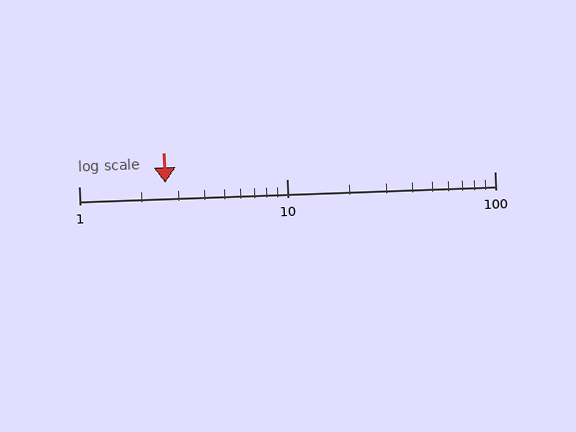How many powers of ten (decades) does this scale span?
The scale spans 2 decades, from 1 to 100.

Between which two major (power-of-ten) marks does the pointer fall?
The pointer is between 1 and 10.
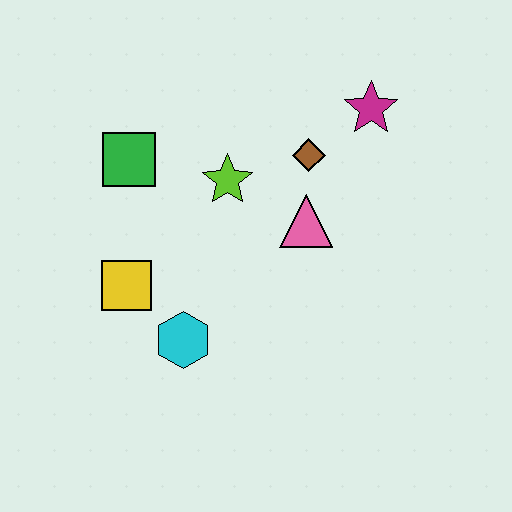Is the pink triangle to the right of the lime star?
Yes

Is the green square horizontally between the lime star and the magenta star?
No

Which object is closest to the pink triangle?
The brown diamond is closest to the pink triangle.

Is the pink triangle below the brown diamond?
Yes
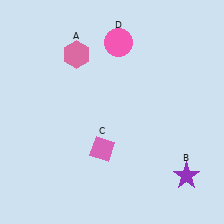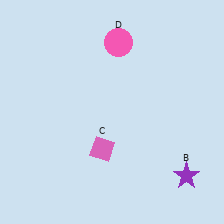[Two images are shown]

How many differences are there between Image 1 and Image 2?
There is 1 difference between the two images.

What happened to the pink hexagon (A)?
The pink hexagon (A) was removed in Image 2. It was in the top-left area of Image 1.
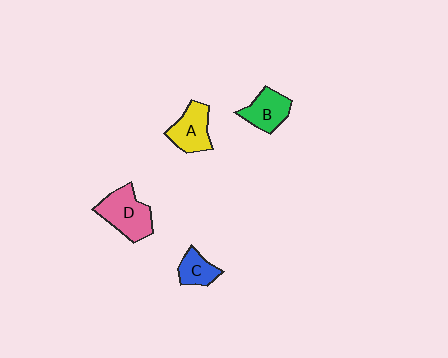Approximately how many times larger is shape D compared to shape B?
Approximately 1.4 times.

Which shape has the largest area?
Shape D (pink).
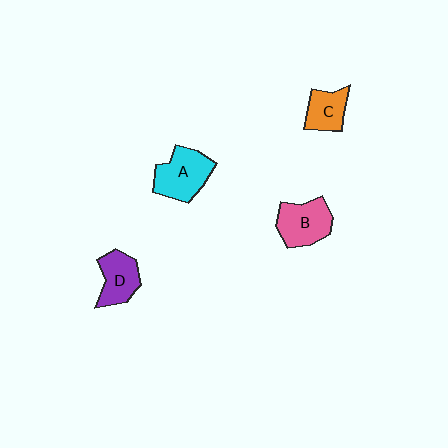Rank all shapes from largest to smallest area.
From largest to smallest: A (cyan), B (pink), D (purple), C (orange).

__________________________________________________

§ **DO THIS**
Starting at the line that contains "How many differences", please write out every line to the end of the entries, inclusive, copied exactly and with pictures omitted.

§ **IN RESPONSE**
How many differences are there between Image 1 and Image 2?
There is 1 difference between the two images.

What happened to the pink hexagon (A)?
The pink hexagon (A) was removed in Image 2. It was in the top-left area of Image 1.
Approximately how many times larger is shape D compared to shape B?
Approximately 1.4 times.

Which shape has the largest area?
Shape D (pink).
Rank all shapes from largest to smallest area.
From largest to smallest: A (cyan), B (pink), D (purple), C (orange).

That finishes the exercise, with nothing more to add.